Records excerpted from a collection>
+++++
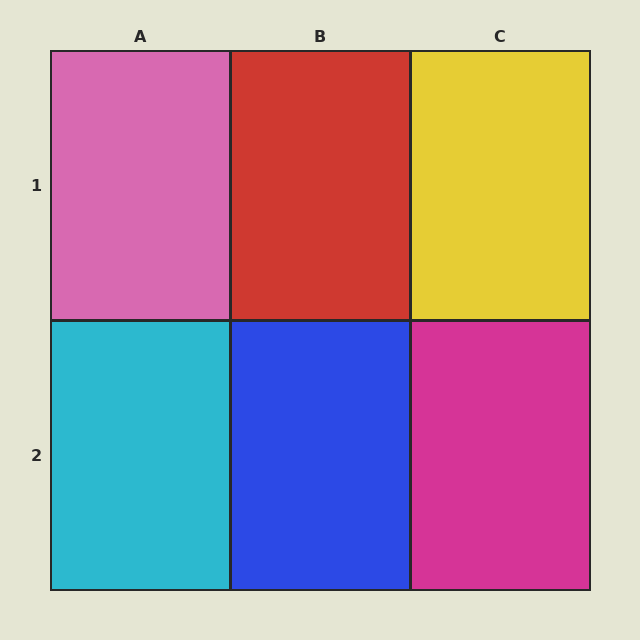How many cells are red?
1 cell is red.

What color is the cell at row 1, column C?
Yellow.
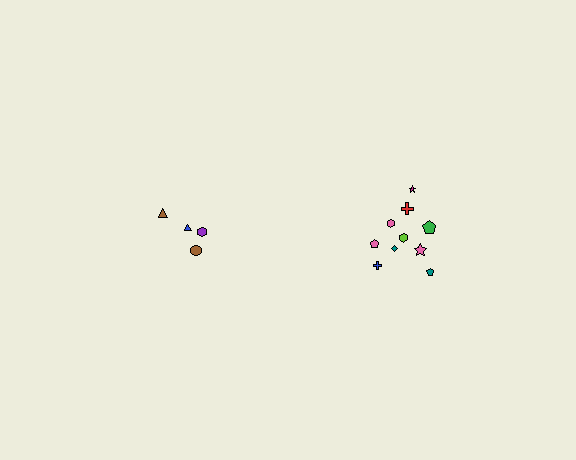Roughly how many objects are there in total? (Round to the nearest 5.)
Roughly 15 objects in total.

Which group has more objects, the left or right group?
The right group.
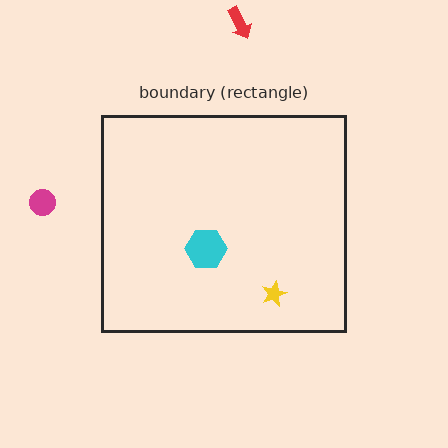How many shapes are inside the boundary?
2 inside, 2 outside.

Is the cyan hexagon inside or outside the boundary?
Inside.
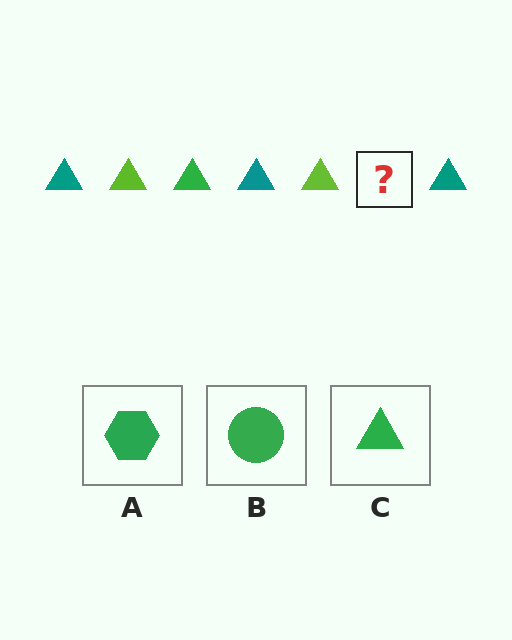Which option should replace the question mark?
Option C.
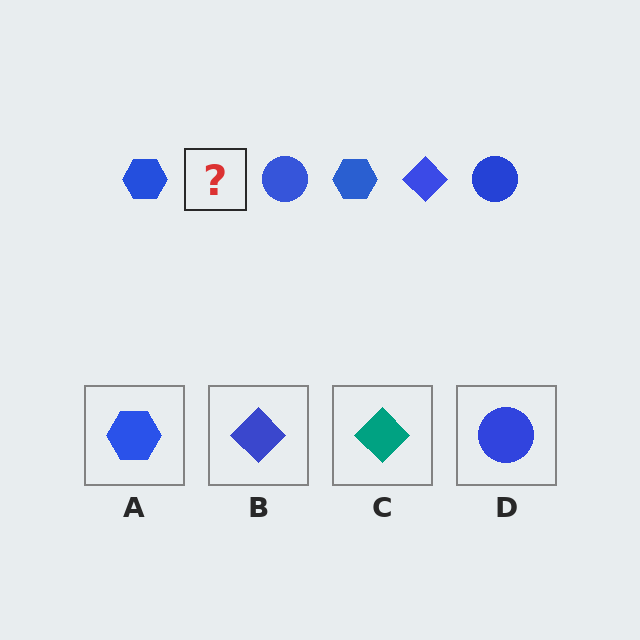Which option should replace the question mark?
Option B.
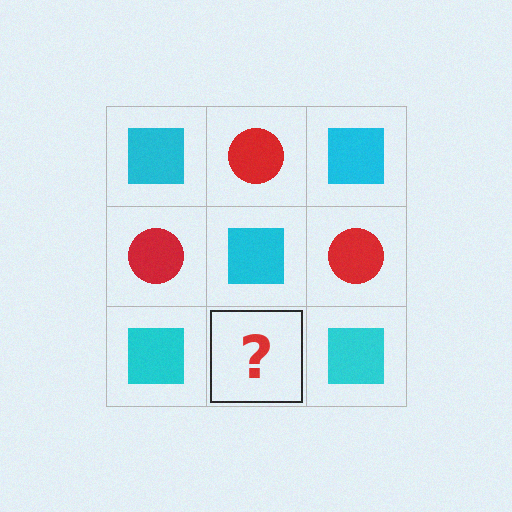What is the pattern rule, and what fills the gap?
The rule is that it alternates cyan square and red circle in a checkerboard pattern. The gap should be filled with a red circle.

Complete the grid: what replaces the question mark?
The question mark should be replaced with a red circle.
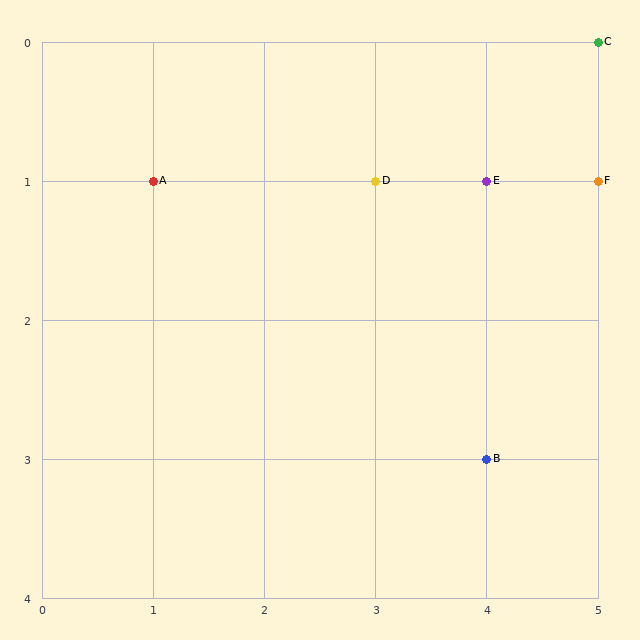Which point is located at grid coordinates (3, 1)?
Point D is at (3, 1).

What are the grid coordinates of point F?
Point F is at grid coordinates (5, 1).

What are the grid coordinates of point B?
Point B is at grid coordinates (4, 3).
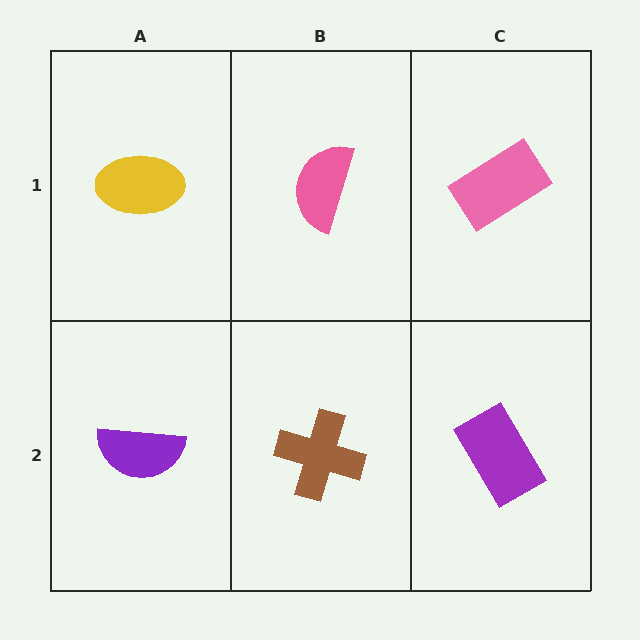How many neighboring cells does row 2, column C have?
2.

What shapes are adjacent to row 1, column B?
A brown cross (row 2, column B), a yellow ellipse (row 1, column A), a pink rectangle (row 1, column C).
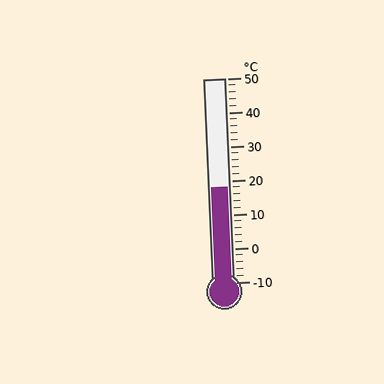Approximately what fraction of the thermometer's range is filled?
The thermometer is filled to approximately 45% of its range.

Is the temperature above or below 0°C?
The temperature is above 0°C.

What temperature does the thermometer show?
The thermometer shows approximately 18°C.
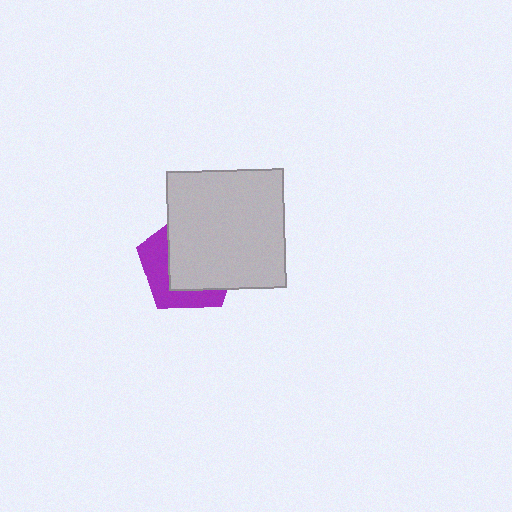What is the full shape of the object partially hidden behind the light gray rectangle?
The partially hidden object is a purple pentagon.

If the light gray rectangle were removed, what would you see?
You would see the complete purple pentagon.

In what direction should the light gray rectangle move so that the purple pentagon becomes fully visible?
The light gray rectangle should move toward the upper-right. That is the shortest direction to clear the overlap and leave the purple pentagon fully visible.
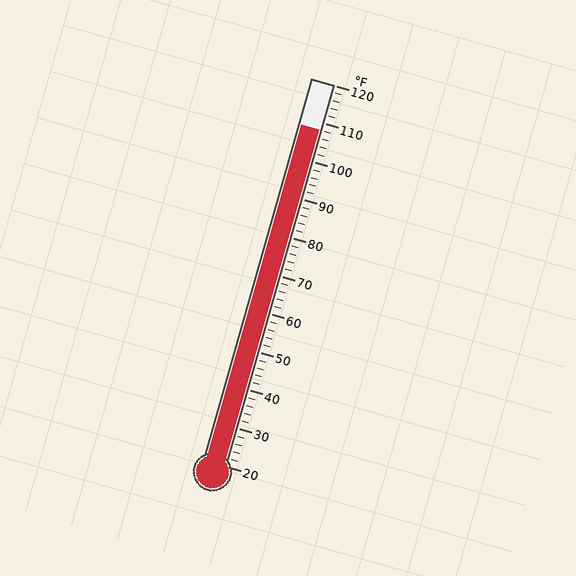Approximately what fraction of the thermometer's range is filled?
The thermometer is filled to approximately 90% of its range.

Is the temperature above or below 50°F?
The temperature is above 50°F.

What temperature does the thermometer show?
The thermometer shows approximately 108°F.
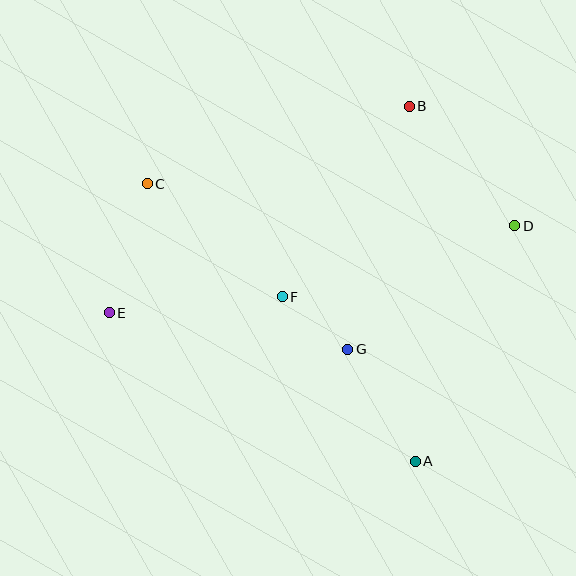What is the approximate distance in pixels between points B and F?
The distance between B and F is approximately 229 pixels.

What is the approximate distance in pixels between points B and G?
The distance between B and G is approximately 251 pixels.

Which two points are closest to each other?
Points F and G are closest to each other.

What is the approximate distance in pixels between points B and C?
The distance between B and C is approximately 273 pixels.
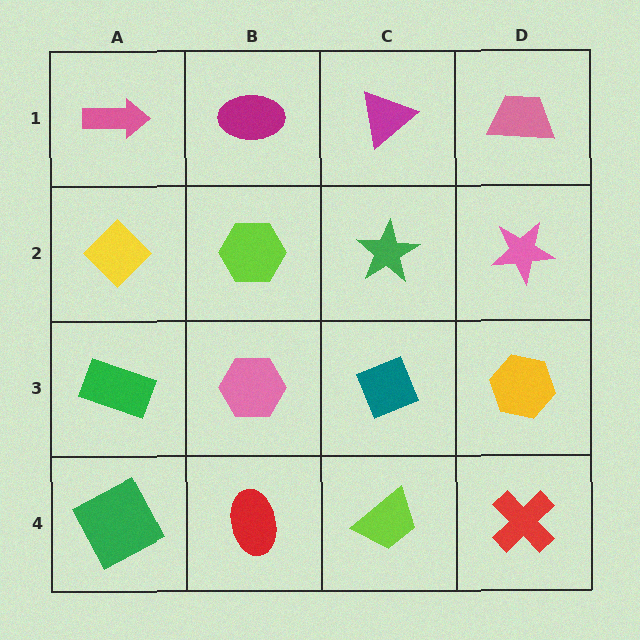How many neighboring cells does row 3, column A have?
3.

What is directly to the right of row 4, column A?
A red ellipse.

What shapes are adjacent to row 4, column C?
A teal diamond (row 3, column C), a red ellipse (row 4, column B), a red cross (row 4, column D).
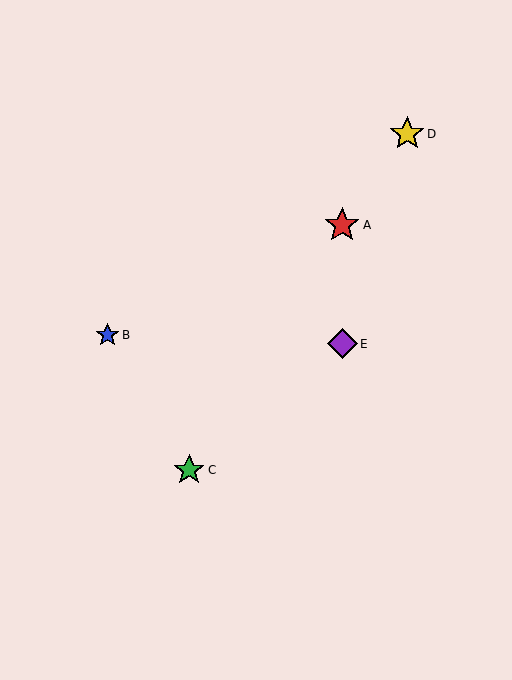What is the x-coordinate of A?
Object A is at x≈342.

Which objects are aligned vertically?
Objects A, E are aligned vertically.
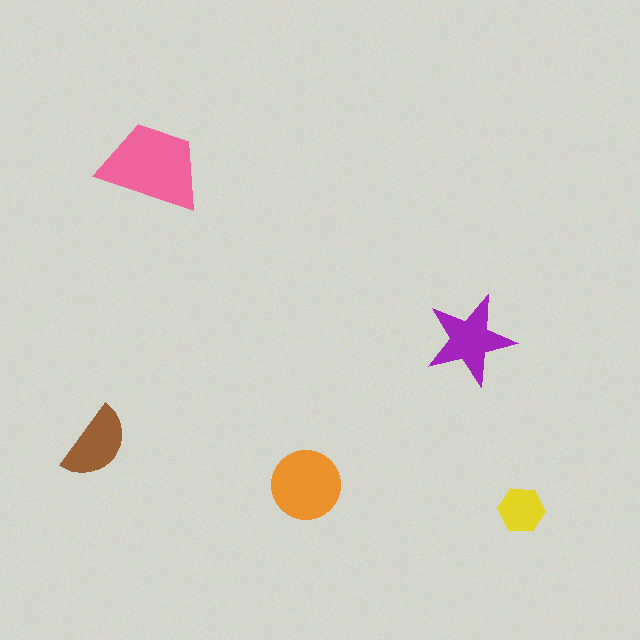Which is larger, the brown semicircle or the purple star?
The purple star.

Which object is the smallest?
The yellow hexagon.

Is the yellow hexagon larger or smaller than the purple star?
Smaller.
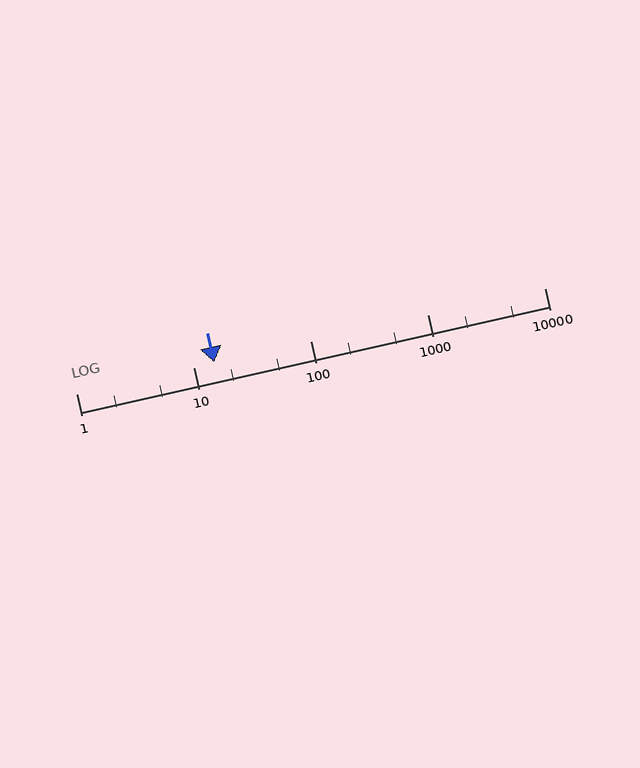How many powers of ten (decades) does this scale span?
The scale spans 4 decades, from 1 to 10000.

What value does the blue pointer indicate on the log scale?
+++++
Prompt> Each entry must be retyped word for word, with every image omitted.

Exercise solution>
How many cells are red?
1 cell is red.

What color is the cell at row 1, column C?
Yellow.
Roughly how many objects are there in total? (Round to the nearest 5.)
Roughly 15 objects in total.

Which group has more objects, the left or right group?
The right group.
How many shapes are inside the boundary?
2 inside, 2 outside.

Is the cyan hexagon inside or outside the boundary?
Inside.
Which option should replace the question mark?
Option C.
Which option should replace the question mark?
Option B.
What is the pattern rule, and what fills the gap?
The rule is that it alternates cyan square and red circle in a checkerboard pattern. The gap should be filled with a red circle.

Complete the grid: what replaces the question mark?
The question mark should be replaced with a red circle.
Which point is located at grid coordinates (3, 1)?
Point D is at (3, 1).

What are the grid coordinates of point F?
Point F is at grid coordinates (5, 1).

What are the grid coordinates of point B?
Point B is at grid coordinates (4, 3).
How many neighboring cells does row 2, column C have?
2.

What shapes are adjacent to row 1, column B?
A brown cross (row 2, column B), a yellow ellipse (row 1, column A), a pink rectangle (row 1, column C).
Approximately what fraction of the thermometer's range is filled?
The thermometer is filled to approximately 45% of its range.

Is the temperature above or below 0°C?
The temperature is above 0°C.

What temperature does the thermometer show?
The thermometer shows approximately 18°C.
What is the full shape of the object partially hidden behind the light gray rectangle?
The partially hidden object is a purple pentagon.

If the light gray rectangle were removed, what would you see?
You would see the complete purple pentagon.

In what direction should the light gray rectangle move so that the purple pentagon becomes fully visible?
The light gray rectangle should move toward the upper-right. That is the shortest direction to clear the overlap and leave the purple pentagon fully visible.
Approximately what fraction of the thermometer's range is filled?
The thermometer is filled to approximately 90% of its range.

Is the temperature above or below 50°F?
The temperature is above 50°F.

What temperature does the thermometer show?
The thermometer shows approximately 108°F.
What is the approximate distance in pixels between points B and F?
The distance between B and F is approximately 229 pixels.

What is the approximate distance in pixels between points B and G?
The distance between B and G is approximately 251 pixels.

Which two points are closest to each other?
Points F and G are closest to each other.

What is the approximate distance in pixels between points B and C?
The distance between B and C is approximately 273 pixels.
How many neighboring cells does row 3, column A have?
3.

What is directly to the right of row 4, column A?
A red ellipse.

What shapes are adjacent to row 4, column C?
A teal diamond (row 3, column C), a red ellipse (row 4, column B), a red cross (row 4, column D).
What is the x-coordinate of A?
Object A is at x≈342.

Which objects are aligned vertically?
Objects A, E are aligned vertically.
Which is larger, the brown semicircle or the purple star?
The purple star.

Which object is the smallest?
The yellow hexagon.

Is the yellow hexagon larger or smaller than the purple star?
Smaller.
How many powers of ten (decades) does this scale span?
The scale spans 4 decades, from 1 to 10000.

What value does the blue pointer indicate on the log scale?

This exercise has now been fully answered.